+++ ENTRIES +++

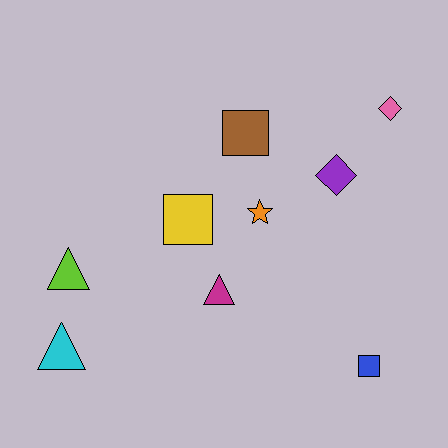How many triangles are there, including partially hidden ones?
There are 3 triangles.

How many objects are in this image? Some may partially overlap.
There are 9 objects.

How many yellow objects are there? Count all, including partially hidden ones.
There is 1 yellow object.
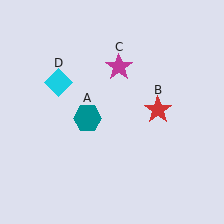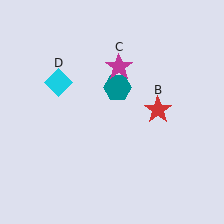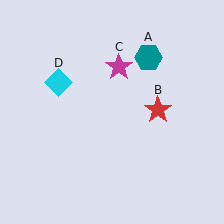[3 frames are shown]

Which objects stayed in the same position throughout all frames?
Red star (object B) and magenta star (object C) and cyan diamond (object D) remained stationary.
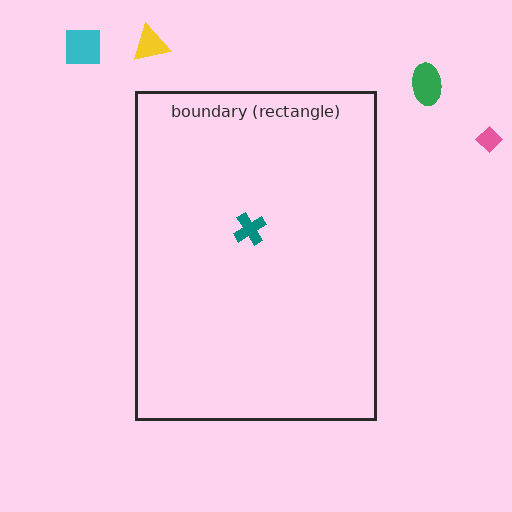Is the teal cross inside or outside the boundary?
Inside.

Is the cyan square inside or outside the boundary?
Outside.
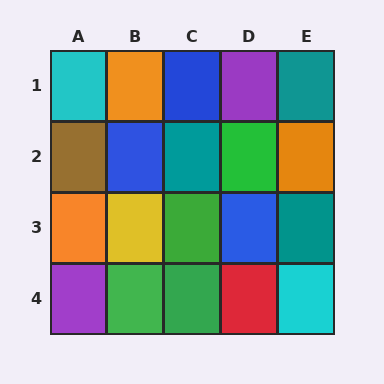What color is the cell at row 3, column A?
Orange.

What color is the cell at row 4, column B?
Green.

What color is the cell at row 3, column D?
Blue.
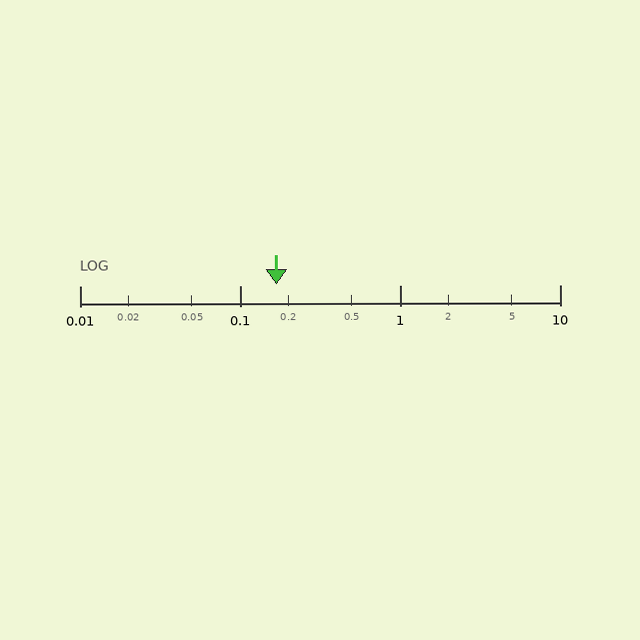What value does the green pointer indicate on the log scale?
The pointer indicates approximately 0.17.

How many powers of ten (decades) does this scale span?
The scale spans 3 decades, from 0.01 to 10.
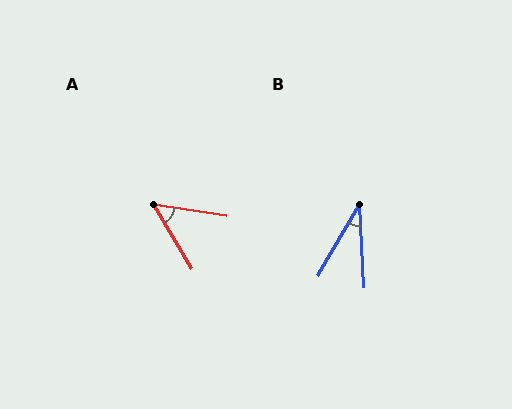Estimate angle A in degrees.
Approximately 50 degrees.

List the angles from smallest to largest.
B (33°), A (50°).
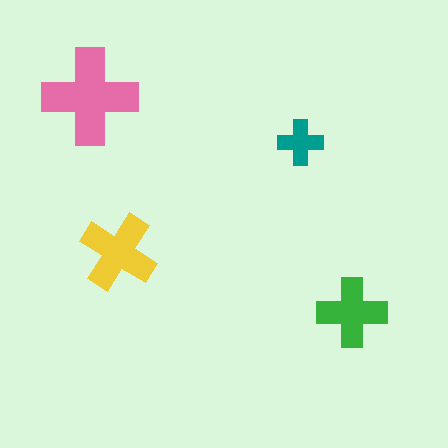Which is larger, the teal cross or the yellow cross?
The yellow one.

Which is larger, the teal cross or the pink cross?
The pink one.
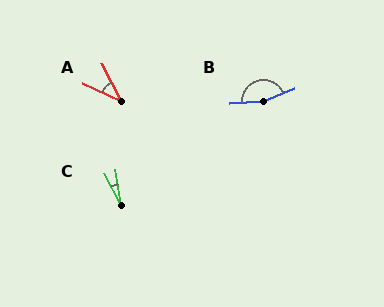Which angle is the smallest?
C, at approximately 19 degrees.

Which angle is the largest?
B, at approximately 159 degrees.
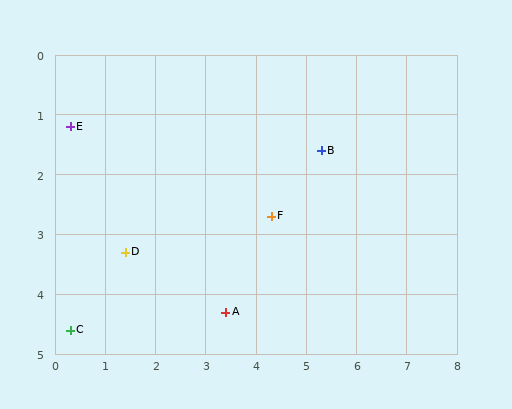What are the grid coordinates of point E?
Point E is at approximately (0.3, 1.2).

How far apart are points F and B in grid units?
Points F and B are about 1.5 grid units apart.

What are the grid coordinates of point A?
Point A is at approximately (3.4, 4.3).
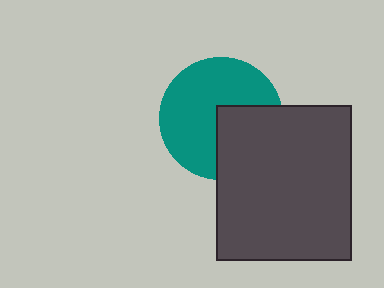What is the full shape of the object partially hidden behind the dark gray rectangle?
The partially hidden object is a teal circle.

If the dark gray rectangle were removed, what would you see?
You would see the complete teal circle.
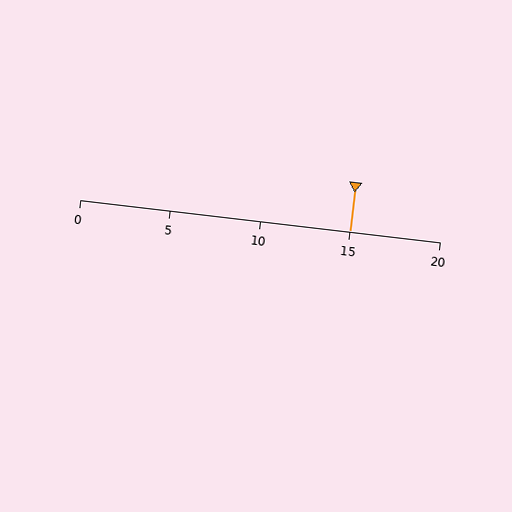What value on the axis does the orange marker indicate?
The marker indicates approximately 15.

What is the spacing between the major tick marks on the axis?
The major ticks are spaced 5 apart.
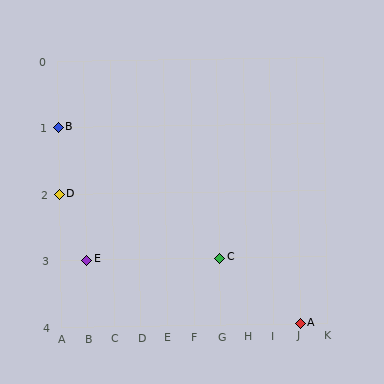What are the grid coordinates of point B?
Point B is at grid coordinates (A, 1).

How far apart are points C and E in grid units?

+++

--- STATED EXERCISE ---
Keep the pictures out of the copy and return the rest of the data above exactly.

--- TASK ANSWER ---
How many triangles are there, including partially hidden ones?
There are 3 triangles.

How many objects are in this image? Some may partially overlap.
There are 9 objects.

How many yellow objects are there? Count all, including partially hidden ones.
There is 1 yellow object.
[3 frames are shown]

Which objects stayed in the same position throughout all frames?
Red star (object B) and magenta star (object C) and cyan diamond (object D) remained stationary.
Is the teal cross inside or outside the boundary?
Inside.

Is the cyan square inside or outside the boundary?
Outside.
What color is the cell at row 3, column A?
Orange.

What color is the cell at row 4, column B?
Green.

What color is the cell at row 3, column D?
Blue.
What value does the green pointer indicate on the log scale?
The pointer indicates approximately 0.17.

How many powers of ten (decades) does this scale span?
The scale spans 3 decades, from 0.01 to 10.
Estimate angle A in degrees.
Approximately 50 degrees.

List the angles from smallest to largest.
B (33°), A (50°).
Which is larger, the teal cross or the yellow cross?
The yellow one.

Which is larger, the teal cross or the pink cross?
The pink one.
Which angle is the smallest?
C, at approximately 19 degrees.

Which angle is the largest?
B, at approximately 159 degrees.
What are the grid coordinates of point E?
Point E is at approximately (0.3, 1.2).

How far apart are points F and B in grid units?
Points F and B are about 1.5 grid units apart.

What are the grid coordinates of point A?
Point A is at approximately (3.4, 4.3).
What is the full shape of the object partially hidden behind the dark gray rectangle?
The partially hidden object is a teal circle.

If the dark gray rectangle were removed, what would you see?
You would see the complete teal circle.
What value on the axis does the orange marker indicate?
The marker indicates approximately 15.

What is the spacing between the major tick marks on the axis?
The major ticks are spaced 5 apart.
What are the grid coordinates of point B?
Point B is at grid coordinates (A, 1).

How far apart are points C and E in grid units?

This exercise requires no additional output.